Stored data entries

※ ※ ※

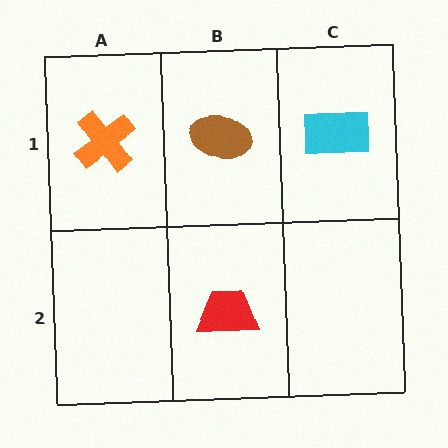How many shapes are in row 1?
3 shapes.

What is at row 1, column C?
A cyan rectangle.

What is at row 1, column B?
A brown ellipse.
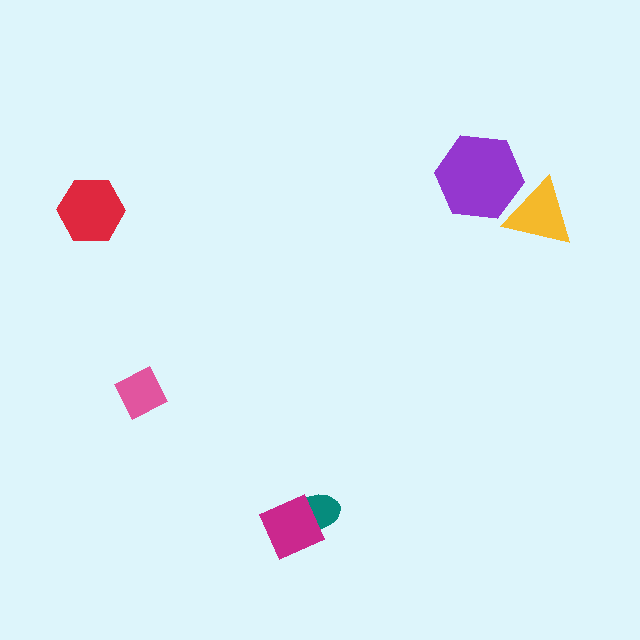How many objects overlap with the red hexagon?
0 objects overlap with the red hexagon.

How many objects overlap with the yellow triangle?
0 objects overlap with the yellow triangle.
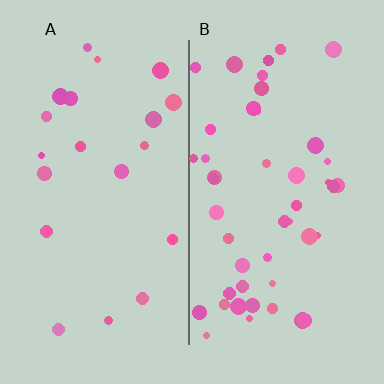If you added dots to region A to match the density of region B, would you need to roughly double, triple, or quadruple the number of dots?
Approximately double.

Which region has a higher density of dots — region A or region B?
B (the right).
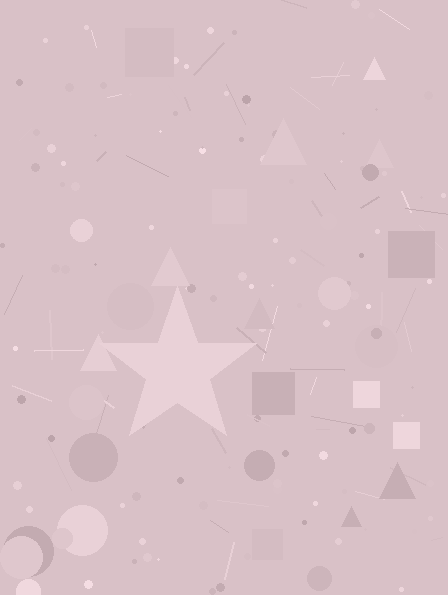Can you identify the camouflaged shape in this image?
The camouflaged shape is a star.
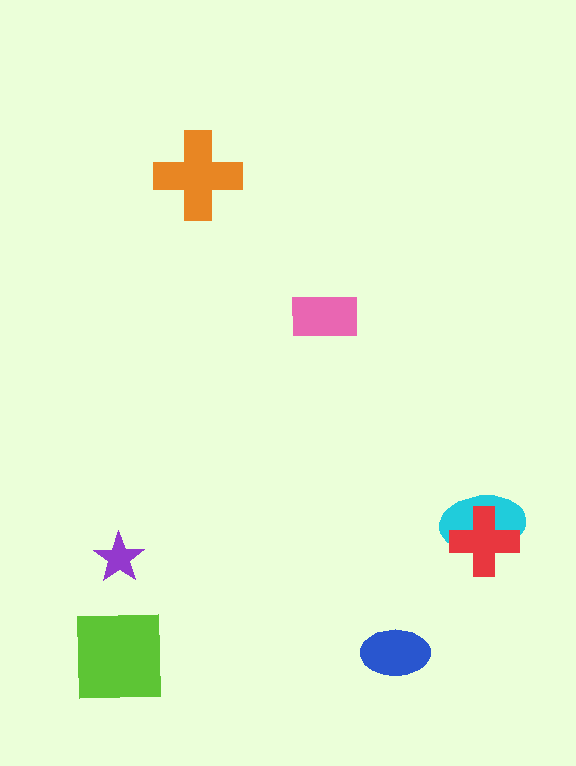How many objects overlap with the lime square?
0 objects overlap with the lime square.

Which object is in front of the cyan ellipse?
The red cross is in front of the cyan ellipse.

※ ※ ※

■ **WHAT IS NEEDED**:
Using the data above, write out every line exactly, leaving the images behind.

■ **REPLY**:
How many shapes are in row 1?
3 shapes.

What is at row 1, column C?
A cyan rectangle.

What is at row 1, column B?
A brown ellipse.
How many objects overlap with the red hexagon?
0 objects overlap with the red hexagon.

How many objects overlap with the yellow triangle?
0 objects overlap with the yellow triangle.
If you added dots to region A to match the density of region B, would you need to roughly double, triple, or quadruple the number of dots?
Approximately double.

Which region has a higher density of dots — region A or region B?
B (the right).
Can you identify the camouflaged shape in this image?
The camouflaged shape is a star.
How many objects overlap with the lime square?
0 objects overlap with the lime square.

Which object is in front of the cyan ellipse?
The red cross is in front of the cyan ellipse.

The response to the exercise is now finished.